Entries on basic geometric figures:

········

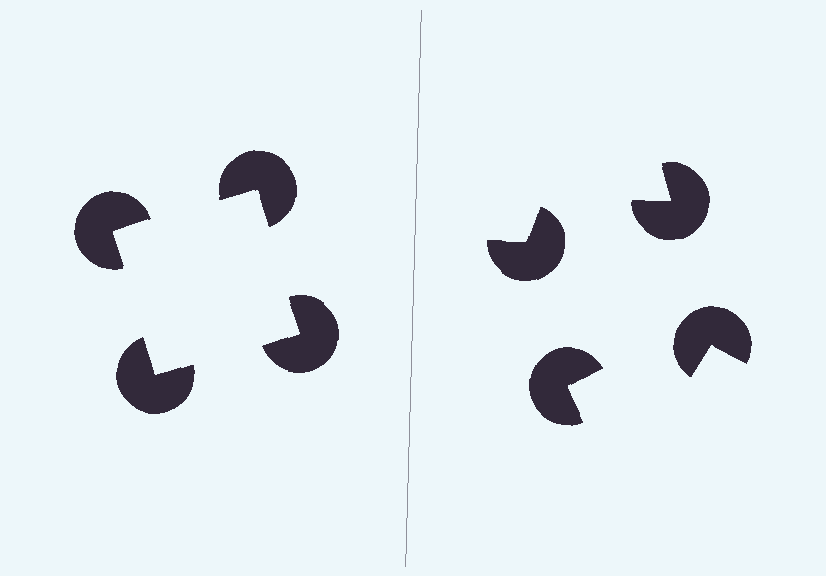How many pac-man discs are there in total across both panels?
8 — 4 on each side.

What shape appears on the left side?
An illusory square.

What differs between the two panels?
The pac-man discs are positioned identically on both sides; only the wedge orientations differ. On the left they align to a square; on the right they are misaligned.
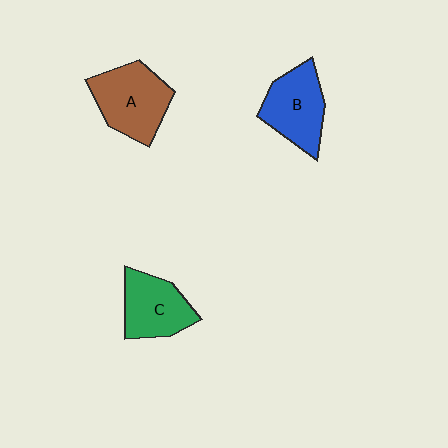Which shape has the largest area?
Shape A (brown).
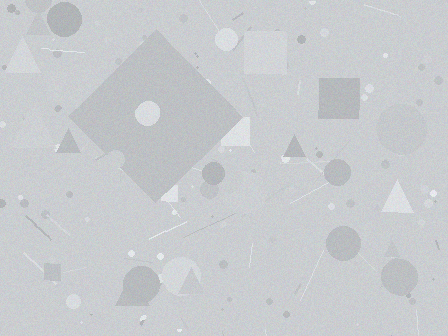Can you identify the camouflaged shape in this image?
The camouflaged shape is a diamond.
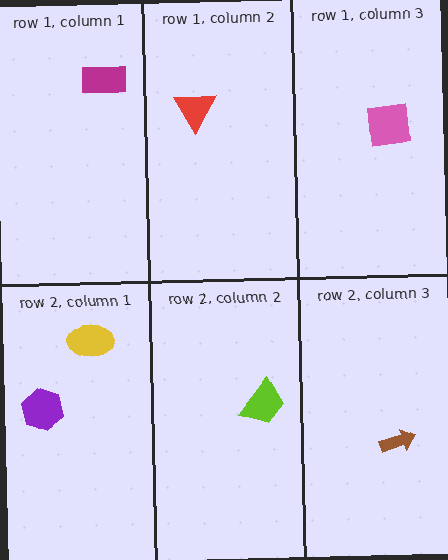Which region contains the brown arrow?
The row 2, column 3 region.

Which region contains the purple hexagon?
The row 2, column 1 region.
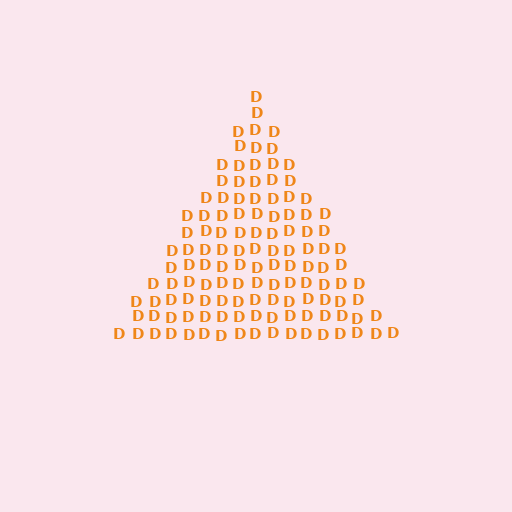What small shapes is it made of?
It is made of small letter D's.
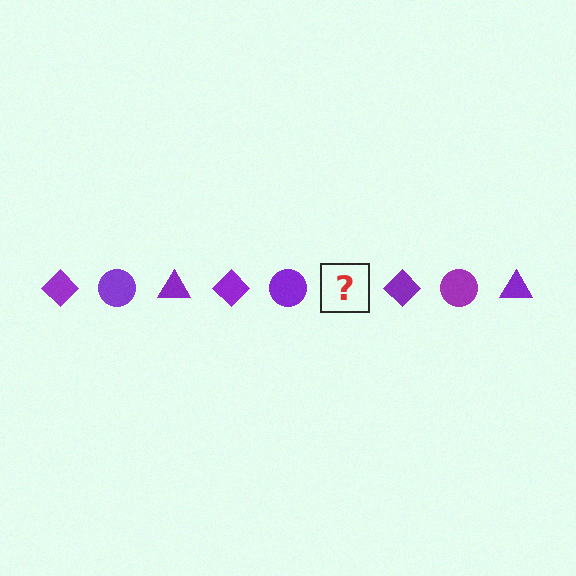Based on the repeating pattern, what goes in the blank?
The blank should be a purple triangle.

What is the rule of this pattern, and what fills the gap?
The rule is that the pattern cycles through diamond, circle, triangle shapes in purple. The gap should be filled with a purple triangle.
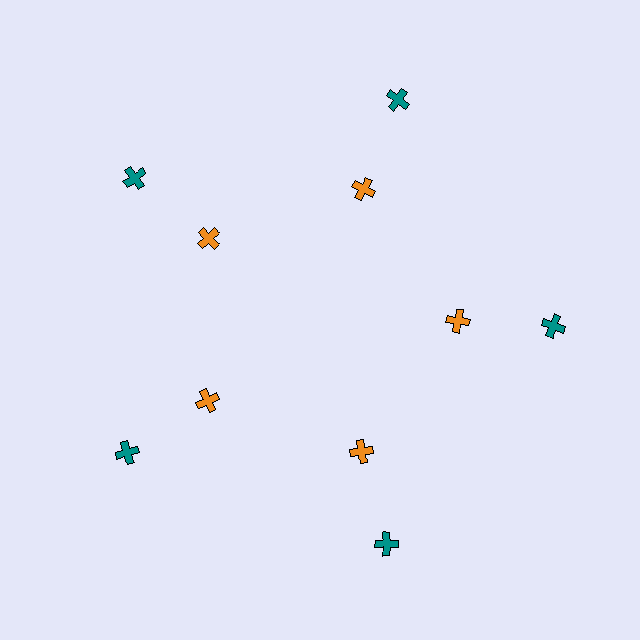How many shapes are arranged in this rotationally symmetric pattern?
There are 10 shapes, arranged in 5 groups of 2.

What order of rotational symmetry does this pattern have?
This pattern has 5-fold rotational symmetry.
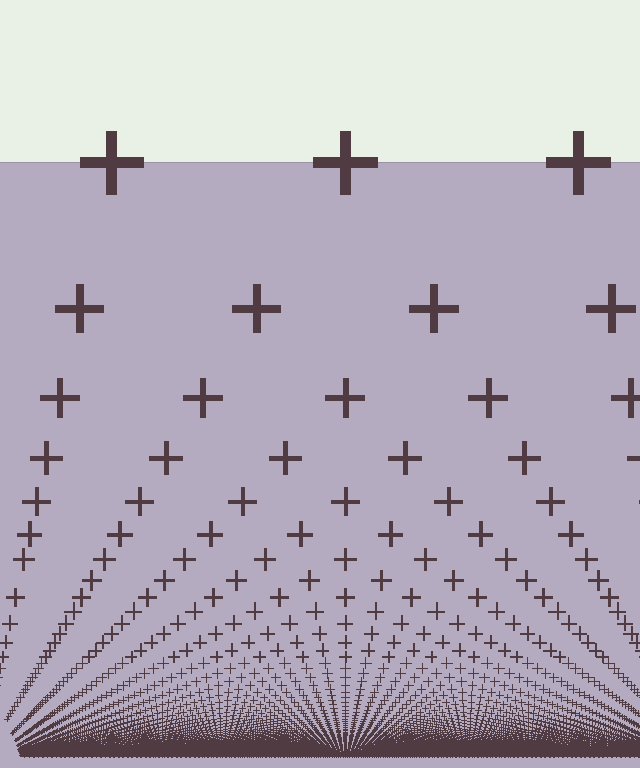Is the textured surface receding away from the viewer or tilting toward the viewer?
The surface appears to tilt toward the viewer. Texture elements get larger and sparser toward the top.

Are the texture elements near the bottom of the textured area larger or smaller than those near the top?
Smaller. The gradient is inverted — elements near the bottom are smaller and denser.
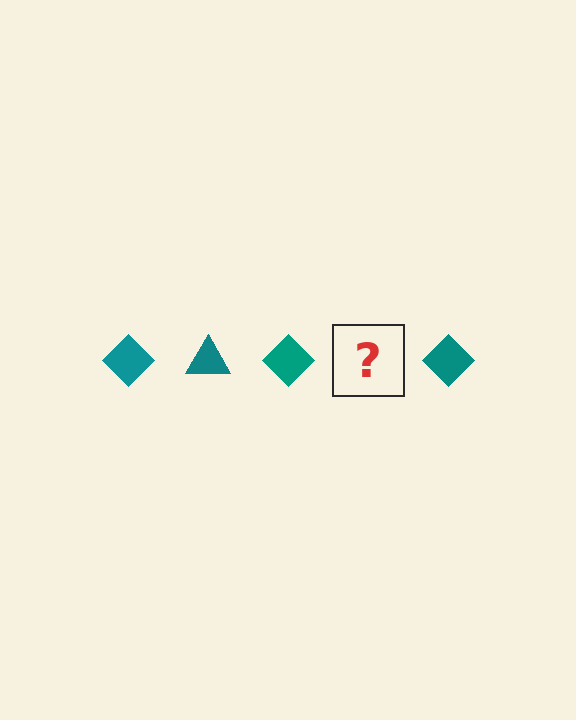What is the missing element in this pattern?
The missing element is a teal triangle.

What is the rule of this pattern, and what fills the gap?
The rule is that the pattern cycles through diamond, triangle shapes in teal. The gap should be filled with a teal triangle.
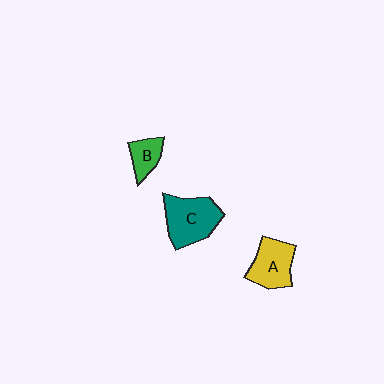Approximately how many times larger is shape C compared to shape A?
Approximately 1.2 times.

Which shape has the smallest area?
Shape B (green).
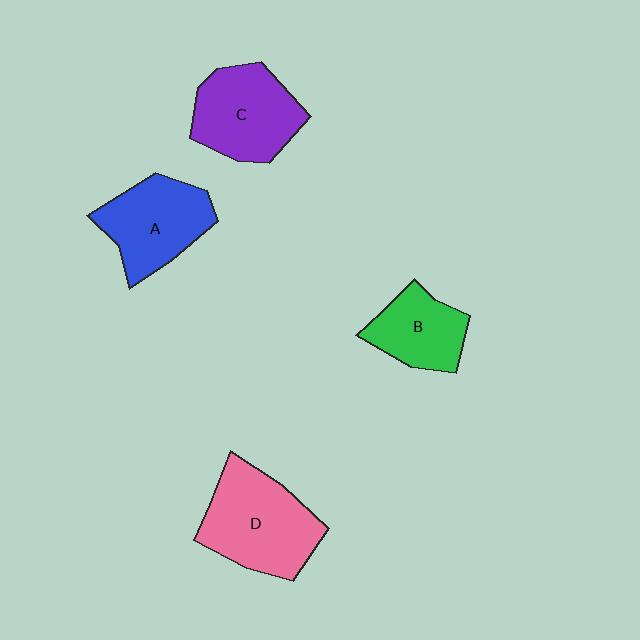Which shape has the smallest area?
Shape B (green).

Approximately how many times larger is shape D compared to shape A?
Approximately 1.2 times.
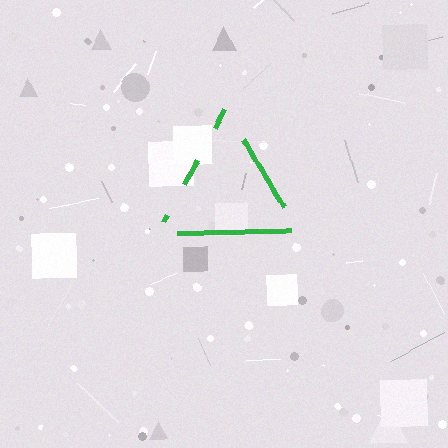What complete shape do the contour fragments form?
The contour fragments form a triangle.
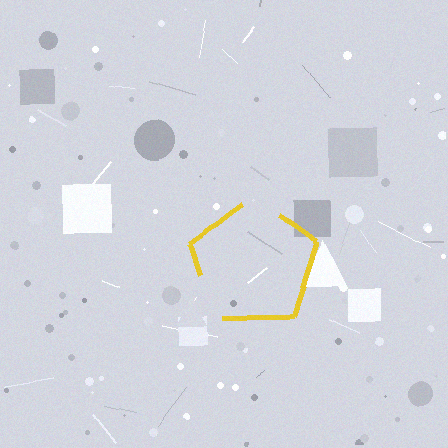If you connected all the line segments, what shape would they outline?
They would outline a pentagon.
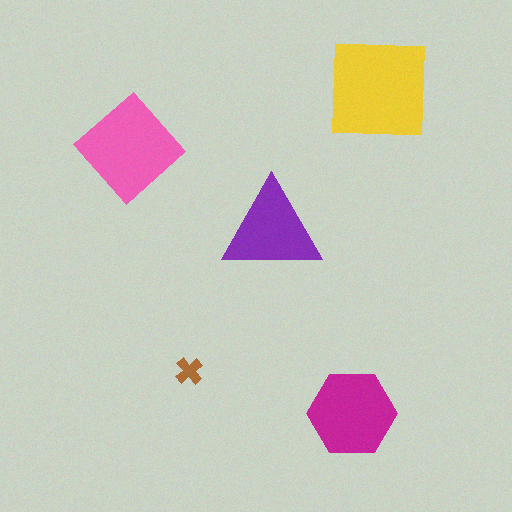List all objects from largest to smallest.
The yellow square, the pink diamond, the magenta hexagon, the purple triangle, the brown cross.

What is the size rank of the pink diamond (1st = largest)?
2nd.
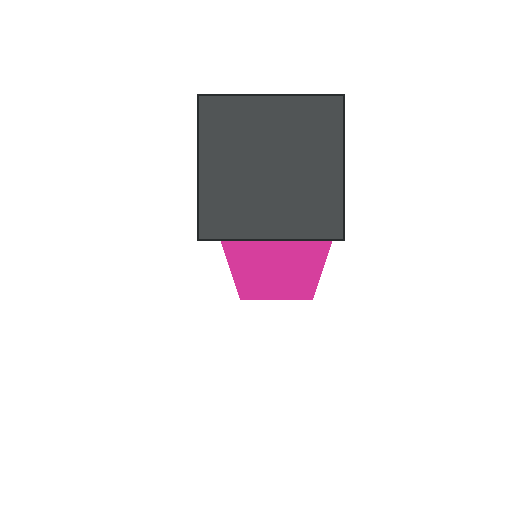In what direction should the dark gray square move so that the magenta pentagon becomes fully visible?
The dark gray square should move up. That is the shortest direction to clear the overlap and leave the magenta pentagon fully visible.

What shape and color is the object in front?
The object in front is a dark gray square.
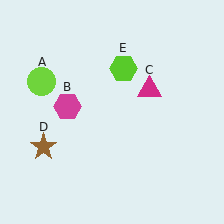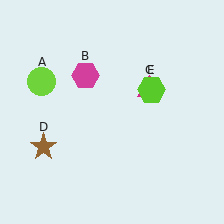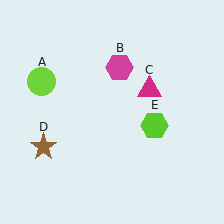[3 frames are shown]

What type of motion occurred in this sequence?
The magenta hexagon (object B), lime hexagon (object E) rotated clockwise around the center of the scene.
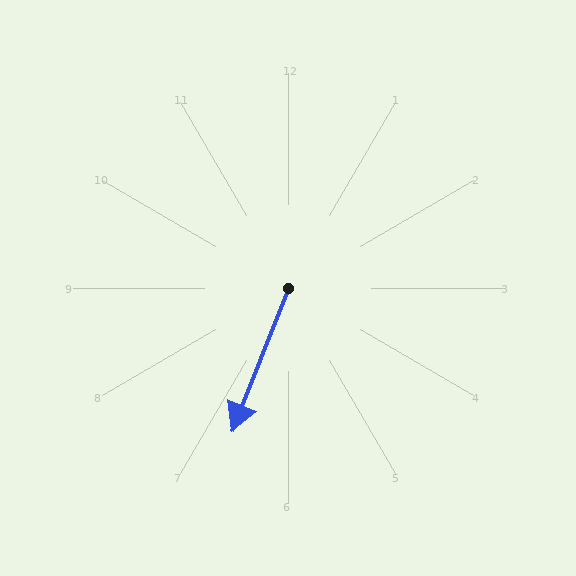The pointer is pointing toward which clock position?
Roughly 7 o'clock.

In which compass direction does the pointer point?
South.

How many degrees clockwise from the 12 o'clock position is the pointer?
Approximately 201 degrees.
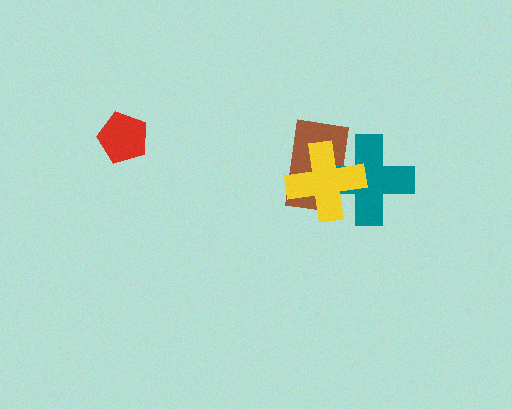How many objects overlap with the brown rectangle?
2 objects overlap with the brown rectangle.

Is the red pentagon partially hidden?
No, no other shape covers it.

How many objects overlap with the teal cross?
2 objects overlap with the teal cross.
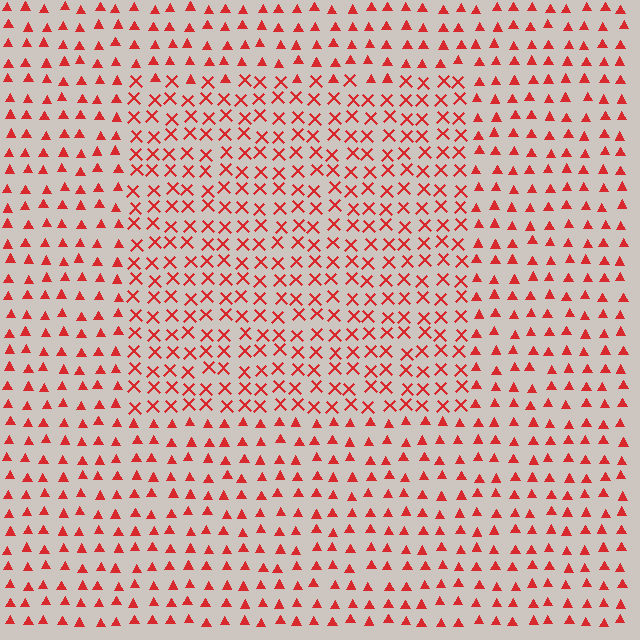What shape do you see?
I see a rectangle.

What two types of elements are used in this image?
The image uses X marks inside the rectangle region and triangles outside it.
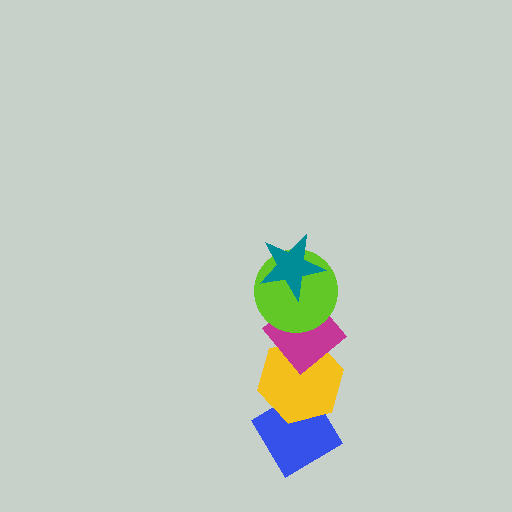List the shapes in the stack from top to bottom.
From top to bottom: the teal star, the lime circle, the magenta diamond, the yellow hexagon, the blue diamond.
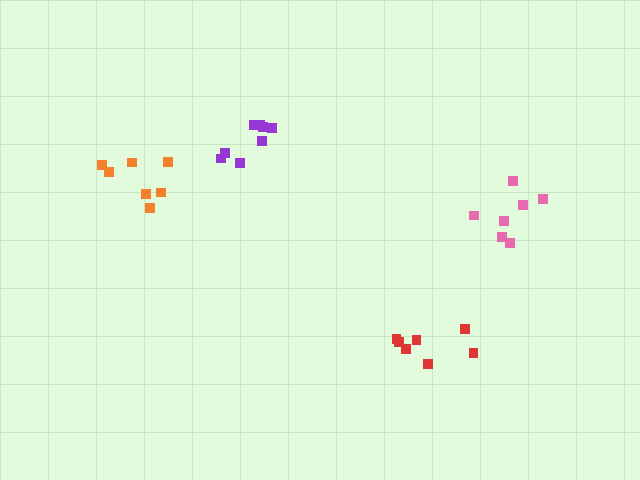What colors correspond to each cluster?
The clusters are colored: pink, purple, red, orange.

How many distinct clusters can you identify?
There are 4 distinct clusters.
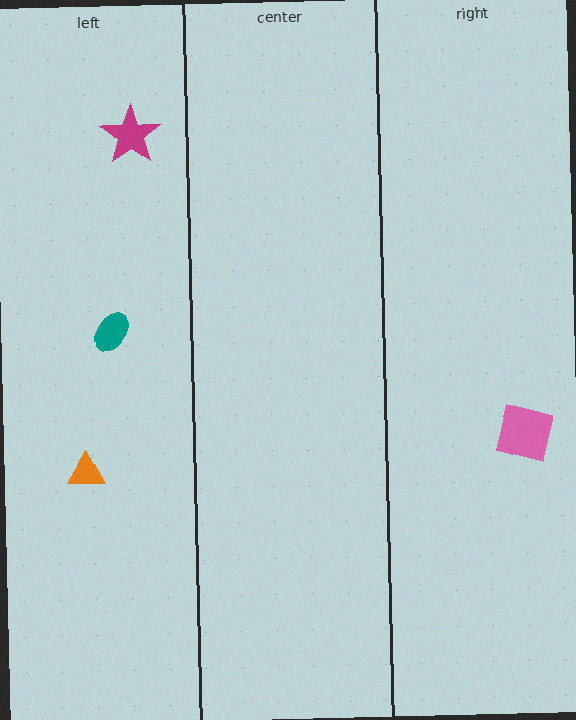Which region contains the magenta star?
The left region.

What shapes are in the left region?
The magenta star, the teal ellipse, the orange triangle.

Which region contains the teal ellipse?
The left region.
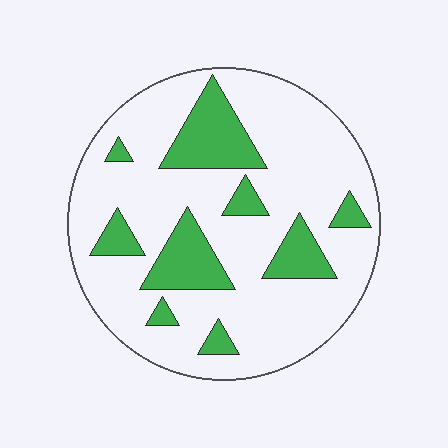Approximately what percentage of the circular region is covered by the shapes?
Approximately 20%.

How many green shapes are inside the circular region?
9.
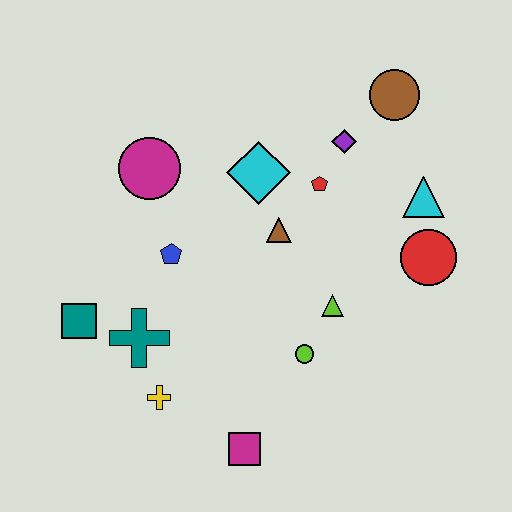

········

**Exercise details:**
Restate the listing above word for word, and skip the pictures.

**Answer in full:**
How many pac-man discs are there in total across both panels?
8 — 4 on each side.

What shape appears on the left side?
An illusory square.

What differs between the two panels?
The pac-man discs are positioned identically on both sides; only the wedge orientations differ. On the left they align to a square; on the right they are misaligned.
Which shape has the largest area?
Shape A (brown).
Can you identify the camouflaged shape in this image?
The camouflaged shape is a diamond.
Which region contains the brown arrow?
The row 2, column 3 region.

Which region contains the purple hexagon?
The row 2, column 1 region.
What small shapes is it made of?
It is made of small letter D's.
Based on the repeating pattern, what goes in the blank?
The blank should be a purple triangle.

What is the rule of this pattern, and what fills the gap?
The rule is that the pattern cycles through diamond, circle, triangle shapes in purple. The gap should be filled with a purple triangle.
How many shapes are arranged in this rotationally symmetric pattern?
There are 10 shapes, arranged in 5 groups of 2.

What order of rotational symmetry does this pattern have?
This pattern has 5-fold rotational symmetry.
Is the textured surface receding away from the viewer or tilting toward the viewer?
The surface appears to tilt toward the viewer. Texture elements get larger and sparser toward the top.

Are the texture elements near the bottom of the textured area larger or smaller than those near the top?
Smaller. The gradient is inverted — elements near the bottom are smaller and denser.
What is the missing element in this pattern?
The missing element is a teal triangle.

What is the rule of this pattern, and what fills the gap?
The rule is that the pattern cycles through diamond, triangle shapes in teal. The gap should be filled with a teal triangle.
Approximately how many times larger is shape C compared to shape A?
Approximately 1.2 times.

Which shape has the smallest area?
Shape B (green).
Which shape has the smallest area?
Shape B (green).

Approximately how many times larger is shape D compared to shape A?
Approximately 1.2 times.
What complete shape do the contour fragments form?
The contour fragments form a triangle.
If you connected all the line segments, what shape would they outline?
They would outline a pentagon.
List all objects from largest to smallest.
The yellow square, the pink diamond, the magenta hexagon, the purple triangle, the brown cross.

What is the size rank of the pink diamond (1st = largest)?
2nd.
In what direction should the dark gray square move so that the magenta pentagon becomes fully visible?
The dark gray square should move up. That is the shortest direction to clear the overlap and leave the magenta pentagon fully visible.

What shape and color is the object in front?
The object in front is a dark gray square.
[3 frames are shown]

What type of motion occurred in this sequence?
The magenta hexagon (object B), lime hexagon (object E) rotated clockwise around the center of the scene.
The pointer is pointing toward which clock position?
Roughly 7 o'clock.

In which compass direction does the pointer point?
South.

How many degrees clockwise from the 12 o'clock position is the pointer?
Approximately 201 degrees.
How many objects overlap with the brown rectangle?
2 objects overlap with the brown rectangle.

Is the red pentagon partially hidden?
No, no other shape covers it.

How many objects overlap with the teal cross?
2 objects overlap with the teal cross.
What shape do you see?
I see a rectangle.

What two types of elements are used in this image?
The image uses X marks inside the rectangle region and triangles outside it.
List the shapes in the stack from top to bottom.
From top to bottom: the teal star, the lime circle, the magenta diamond, the yellow hexagon, the blue diamond.
What colors correspond to each cluster?
The clusters are colored: pink, purple, red, orange.

How many distinct clusters can you identify?
There are 4 distinct clusters.
Which region contains the magenta star?
The left region.

What shapes are in the left region?
The magenta star, the teal ellipse, the orange triangle.

Which region contains the teal ellipse?
The left region.
Approximately what percentage of the circular region is covered by the shapes?
Approximately 20%.

How many green shapes are inside the circular region?
9.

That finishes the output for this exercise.